(Geometric perception data)
* * *

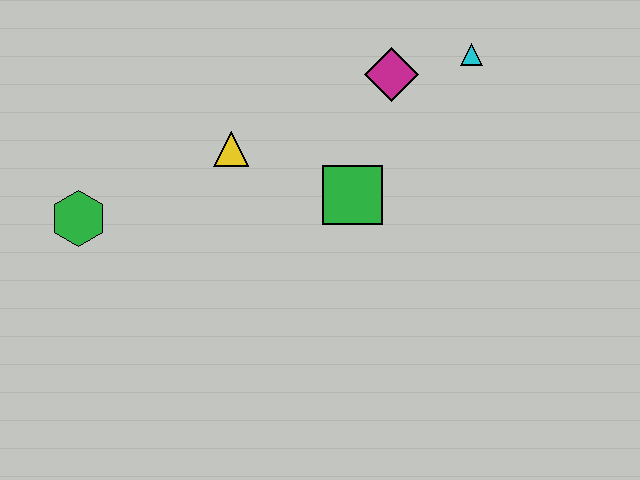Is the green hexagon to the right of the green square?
No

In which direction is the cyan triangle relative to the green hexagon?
The cyan triangle is to the right of the green hexagon.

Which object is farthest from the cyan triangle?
The green hexagon is farthest from the cyan triangle.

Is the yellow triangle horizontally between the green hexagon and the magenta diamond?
Yes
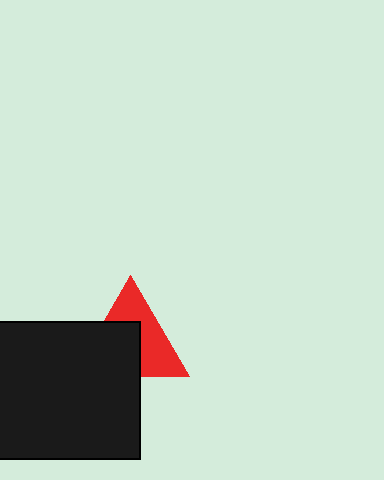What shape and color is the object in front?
The object in front is a black rectangle.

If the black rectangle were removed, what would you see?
You would see the complete red triangle.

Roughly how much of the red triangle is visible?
About half of it is visible (roughly 51%).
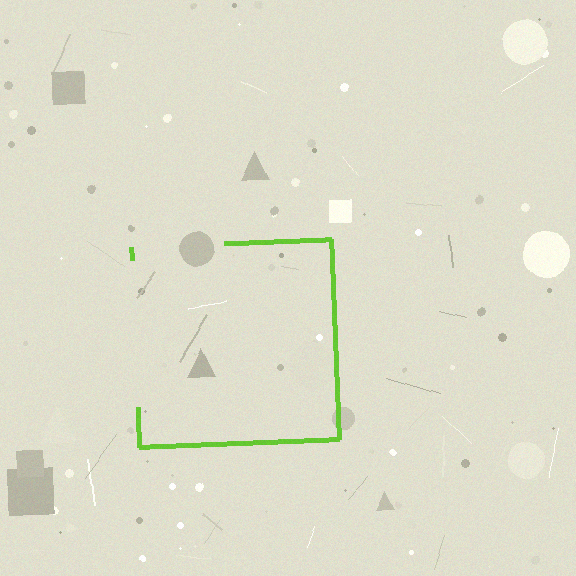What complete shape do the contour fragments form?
The contour fragments form a square.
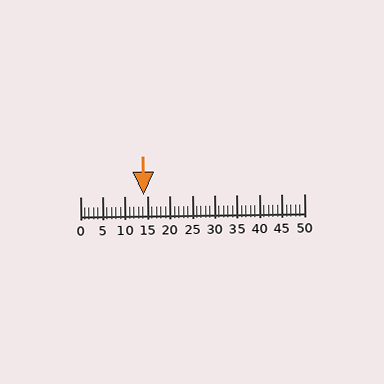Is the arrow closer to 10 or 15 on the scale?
The arrow is closer to 15.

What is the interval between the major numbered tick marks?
The major tick marks are spaced 5 units apart.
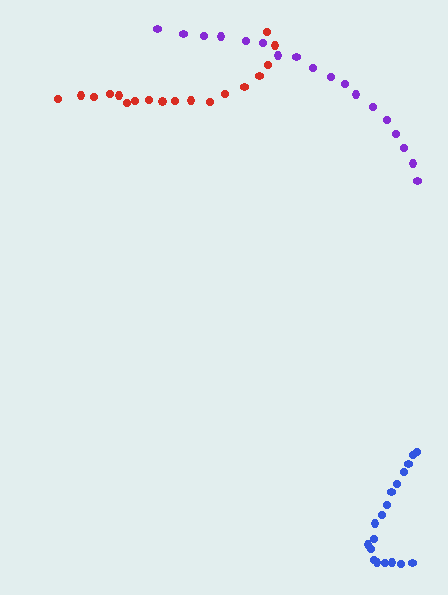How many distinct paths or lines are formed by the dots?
There are 3 distinct paths.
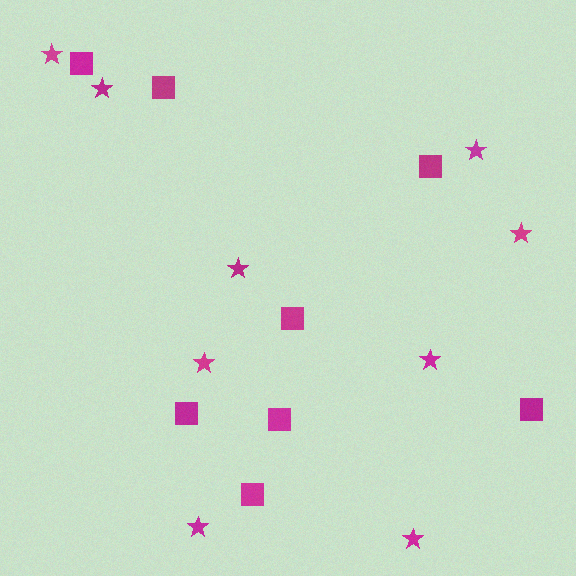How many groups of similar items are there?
There are 2 groups: one group of stars (9) and one group of squares (8).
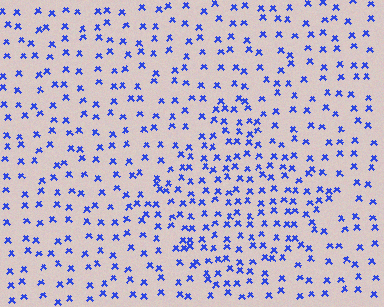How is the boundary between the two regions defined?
The boundary is defined by a change in element density (approximately 1.7x ratio). All elements are the same color, size, and shape.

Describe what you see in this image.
The image contains small blue elements arranged at two different densities. A diamond-shaped region is visible where the elements are more densely packed than the surrounding area.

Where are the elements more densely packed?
The elements are more densely packed inside the diamond boundary.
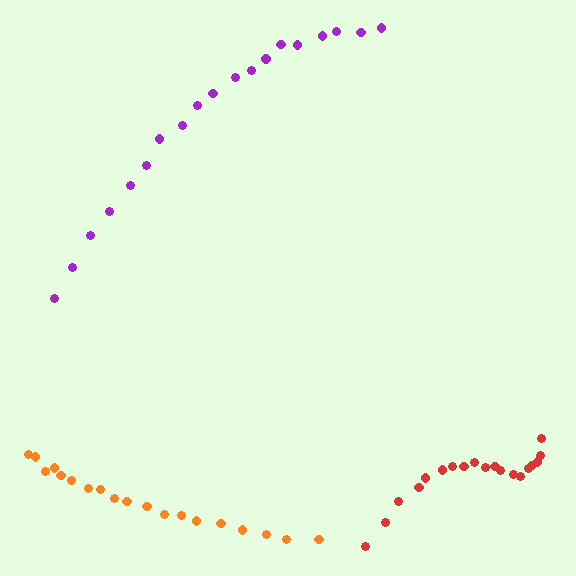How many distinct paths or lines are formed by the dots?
There are 3 distinct paths.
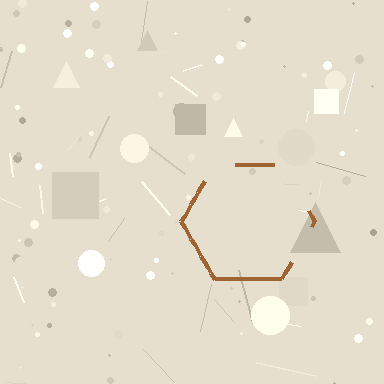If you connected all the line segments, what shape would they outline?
They would outline a hexagon.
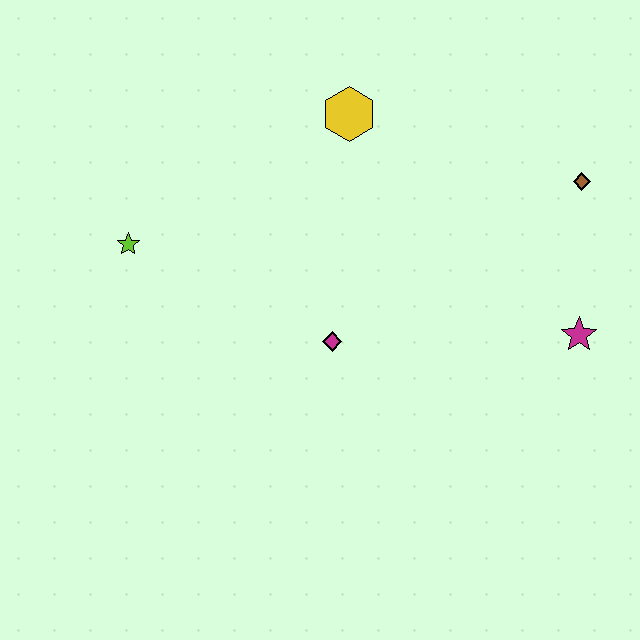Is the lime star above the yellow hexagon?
No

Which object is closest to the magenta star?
The brown diamond is closest to the magenta star.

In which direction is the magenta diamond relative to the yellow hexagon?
The magenta diamond is below the yellow hexagon.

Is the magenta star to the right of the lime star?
Yes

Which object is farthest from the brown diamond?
The lime star is farthest from the brown diamond.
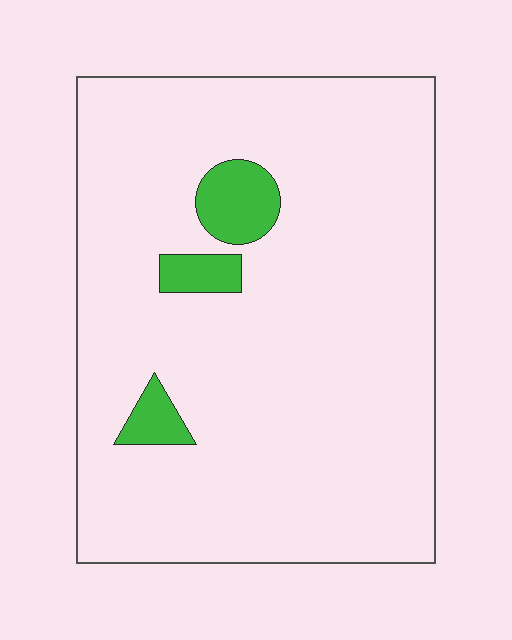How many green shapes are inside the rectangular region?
3.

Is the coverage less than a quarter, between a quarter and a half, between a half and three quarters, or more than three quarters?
Less than a quarter.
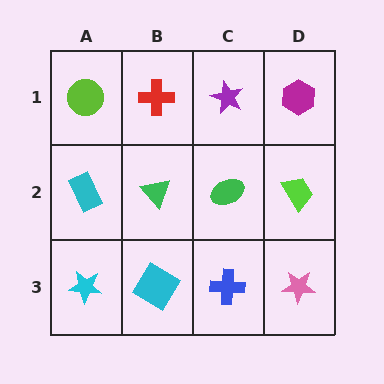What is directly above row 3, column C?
A green ellipse.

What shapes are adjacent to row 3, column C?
A green ellipse (row 2, column C), a cyan diamond (row 3, column B), a pink star (row 3, column D).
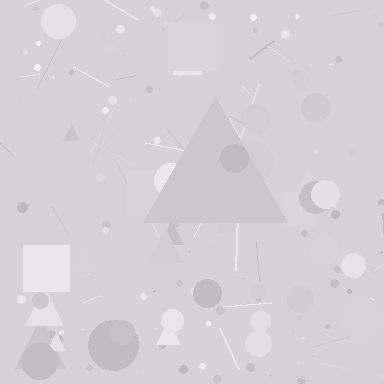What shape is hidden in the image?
A triangle is hidden in the image.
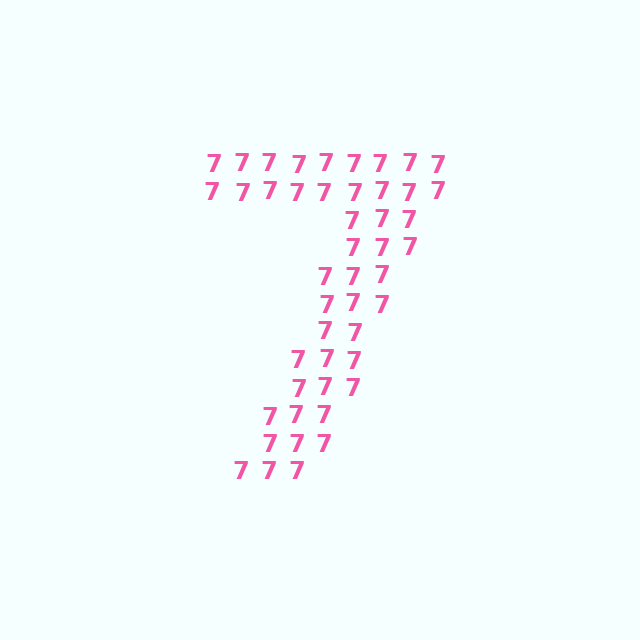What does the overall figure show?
The overall figure shows the digit 7.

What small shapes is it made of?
It is made of small digit 7's.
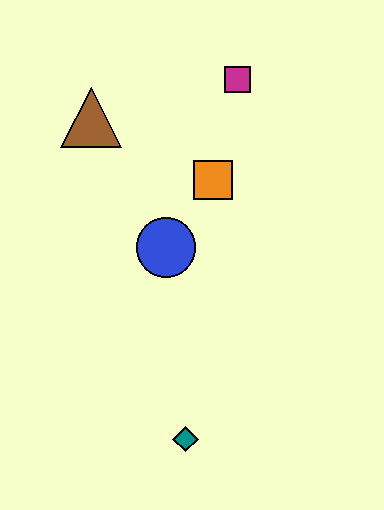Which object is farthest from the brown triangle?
The teal diamond is farthest from the brown triangle.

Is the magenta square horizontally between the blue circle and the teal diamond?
No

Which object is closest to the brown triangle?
The orange square is closest to the brown triangle.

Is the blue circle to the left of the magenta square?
Yes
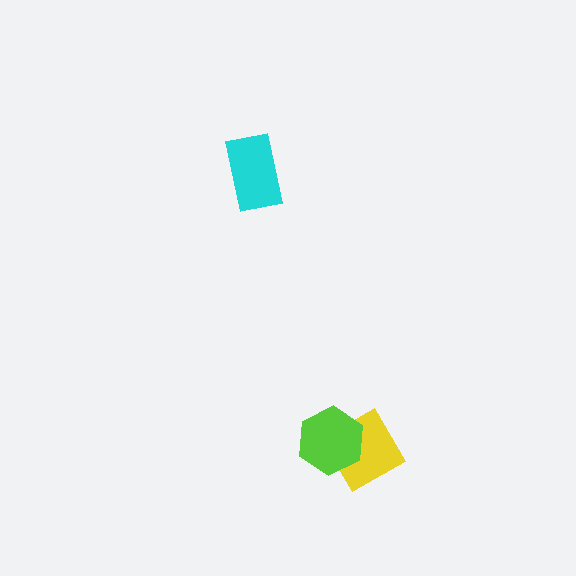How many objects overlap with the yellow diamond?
1 object overlaps with the yellow diamond.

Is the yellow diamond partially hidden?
Yes, it is partially covered by another shape.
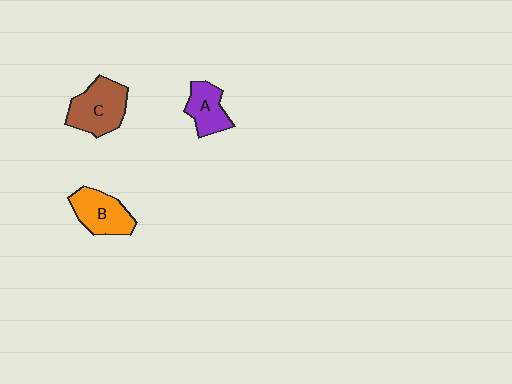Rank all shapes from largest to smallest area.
From largest to smallest: C (brown), B (orange), A (purple).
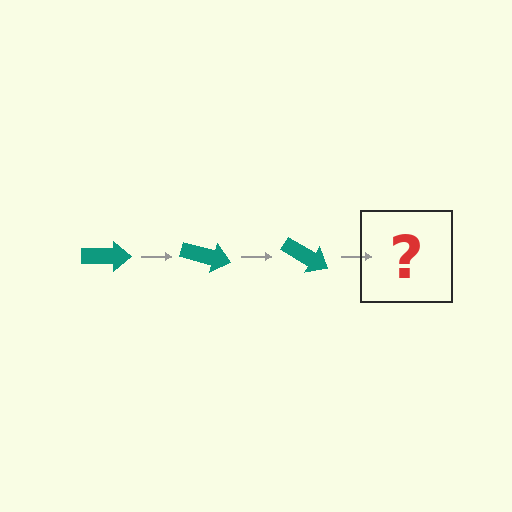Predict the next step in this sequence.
The next step is a teal arrow rotated 45 degrees clockwise.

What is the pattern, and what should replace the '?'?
The pattern is that the arrow rotates 15 degrees clockwise each step. The '?' should be a teal arrow rotated 45 degrees clockwise.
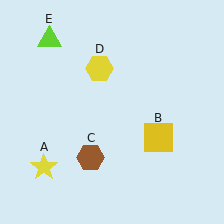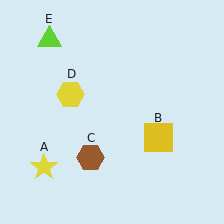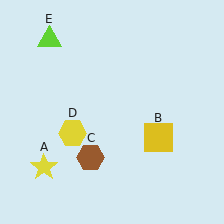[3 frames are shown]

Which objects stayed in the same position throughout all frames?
Yellow star (object A) and yellow square (object B) and brown hexagon (object C) and lime triangle (object E) remained stationary.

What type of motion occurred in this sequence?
The yellow hexagon (object D) rotated counterclockwise around the center of the scene.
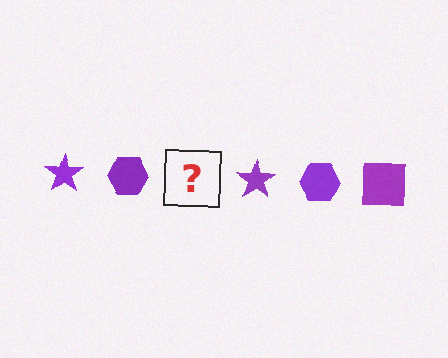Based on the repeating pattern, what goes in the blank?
The blank should be a purple square.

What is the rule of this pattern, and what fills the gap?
The rule is that the pattern cycles through star, hexagon, square shapes in purple. The gap should be filled with a purple square.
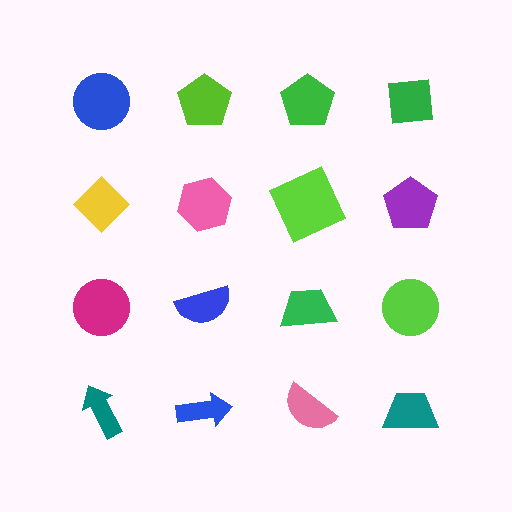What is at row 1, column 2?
A lime pentagon.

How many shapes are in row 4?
4 shapes.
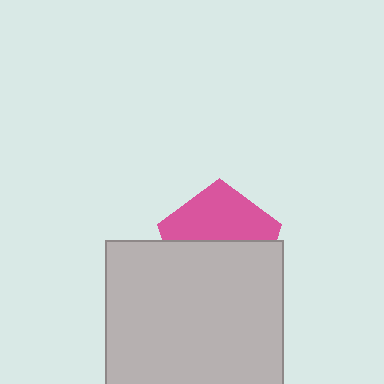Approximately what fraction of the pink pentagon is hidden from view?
Roughly 54% of the pink pentagon is hidden behind the light gray rectangle.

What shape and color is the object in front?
The object in front is a light gray rectangle.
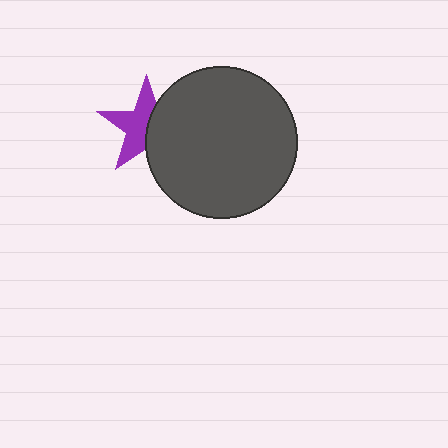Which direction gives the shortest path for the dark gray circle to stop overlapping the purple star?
Moving right gives the shortest separation.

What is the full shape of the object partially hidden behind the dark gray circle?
The partially hidden object is a purple star.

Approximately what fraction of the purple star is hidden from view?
Roughly 43% of the purple star is hidden behind the dark gray circle.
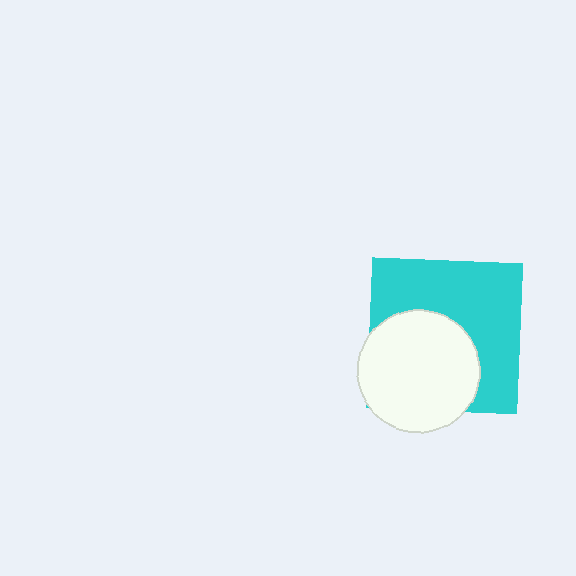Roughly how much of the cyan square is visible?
About half of it is visible (roughly 56%).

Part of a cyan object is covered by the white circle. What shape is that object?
It is a square.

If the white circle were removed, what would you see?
You would see the complete cyan square.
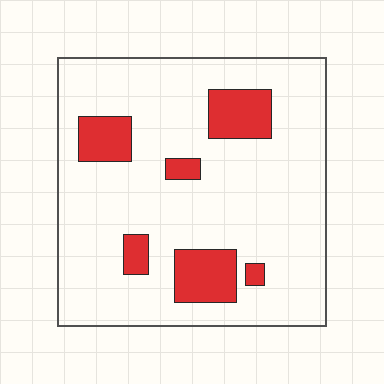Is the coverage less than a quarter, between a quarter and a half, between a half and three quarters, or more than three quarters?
Less than a quarter.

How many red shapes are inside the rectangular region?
6.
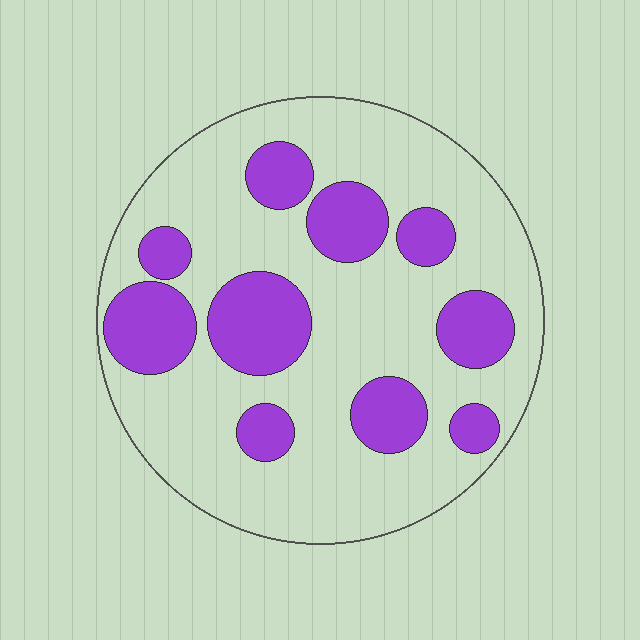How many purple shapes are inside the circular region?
10.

* * *

> Exercise requirements: Without including the pictures, reproduce all entries exactly.

> Finished exercise:
Is the green hexagon to the right of the green square?
No

In which direction is the cyan triangle relative to the green hexagon?
The cyan triangle is to the right of the green hexagon.

Which object is farthest from the cyan triangle?
The green hexagon is farthest from the cyan triangle.

Is the yellow triangle horizontally between the green hexagon and the magenta diamond?
Yes
What shape and color is the object in front?
The object in front is a black rectangle.

If the black rectangle were removed, what would you see?
You would see the complete red triangle.

Roughly how much of the red triangle is visible?
About half of it is visible (roughly 51%).
What complete shape do the contour fragments form?
The contour fragments form a square.
Is the arrow closer to 10 or 15 on the scale?
The arrow is closer to 15.

What is the interval between the major numbered tick marks?
The major tick marks are spaced 5 units apart.
How many distinct paths or lines are formed by the dots?
There are 3 distinct paths.
How many groups of similar items are there?
There are 2 groups: one group of stars (9) and one group of squares (8).
How is the boundary between the two regions defined?
The boundary is defined by a change in element density (approximately 1.7x ratio). All elements are the same color, size, and shape.

Describe what you see in this image.
The image contains small blue elements arranged at two different densities. A diamond-shaped region is visible where the elements are more densely packed than the surrounding area.

Where are the elements more densely packed?
The elements are more densely packed inside the diamond boundary.
How many distinct paths or lines are formed by the dots?
There are 3 distinct paths.
If you connected all the line segments, what shape would they outline?
They would outline a hexagon.
Is the lime star above the yellow hexagon?
No

Which object is closest to the magenta star?
The brown diamond is closest to the magenta star.

In which direction is the magenta diamond relative to the yellow hexagon?
The magenta diamond is below the yellow hexagon.

Is the magenta star to the right of the lime star?
Yes

Which object is farthest from the brown diamond?
The lime star is farthest from the brown diamond.
How many green shapes are inside the rectangular region?
3.

Is the coverage less than a quarter, between a quarter and a half, between a half and three quarters, or more than three quarters?
Less than a quarter.
What is directly above row 3, column C?
A green ellipse.

What shapes are adjacent to row 3, column C?
A green ellipse (row 2, column C), a cyan diamond (row 3, column B), a pink star (row 3, column D).
What shape is hidden in the image?
A triangle is hidden in the image.
What does the overall figure show?
The overall figure shows the digit 7.

What small shapes is it made of?
It is made of small digit 7's.
Which object is farthest from the brown triangle?
The teal diamond is farthest from the brown triangle.

Is the magenta square horizontally between the blue circle and the teal diamond?
No

Which object is closest to the brown triangle?
The orange square is closest to the brown triangle.

Is the blue circle to the left of the magenta square?
Yes
How many objects overlap with the yellow diamond?
1 object overlaps with the yellow diamond.

Is the yellow diamond partially hidden?
Yes, it is partially covered by another shape.
Rank all shapes from largest to smallest area.
From largest to smallest: C (brown), B (orange), A (purple).
Predict the next step in this sequence.
The next step is a teal arrow rotated 45 degrees clockwise.

What is the pattern, and what should replace the '?'?
The pattern is that the arrow rotates 15 degrees clockwise each step. The '?' should be a teal arrow rotated 45 degrees clockwise.
[3 frames are shown]

Which objects stayed in the same position throughout all frames?
Yellow star (object A) and yellow square (object B) and brown hexagon (object C) and lime triangle (object E) remained stationary.

What type of motion occurred in this sequence?
The yellow hexagon (object D) rotated counterclockwise around the center of the scene.
Based on the repeating pattern, what goes in the blank?
The blank should be a purple square.

What is the rule of this pattern, and what fills the gap?
The rule is that the pattern cycles through star, hexagon, square shapes in purple. The gap should be filled with a purple square.
What is at row 1, column 2?
A lime pentagon.

How many shapes are in row 4?
4 shapes.
Approximately what fraction of the pink pentagon is hidden from view?
Roughly 54% of the pink pentagon is hidden behind the light gray rectangle.

What shape and color is the object in front?
The object in front is a light gray rectangle.
Which direction gives the shortest path for the dark gray circle to stop overlapping the purple star?
Moving right gives the shortest separation.

What is the full shape of the object partially hidden behind the dark gray circle?
The partially hidden object is a purple star.

Approximately what fraction of the purple star is hidden from view?
Roughly 43% of the purple star is hidden behind the dark gray circle.
Roughly how much of the cyan square is visible?
About half of it is visible (roughly 56%).

Part of a cyan object is covered by the white circle. What shape is that object?
It is a square.

If the white circle were removed, what would you see?
You would see the complete cyan square.
Is the coverage less than a quarter, between a quarter and a half, between a half and three quarters, or more than three quarters?
Less than a quarter.

How many red shapes are inside the rectangular region?
6.
How many purple shapes are inside the circular region?
10.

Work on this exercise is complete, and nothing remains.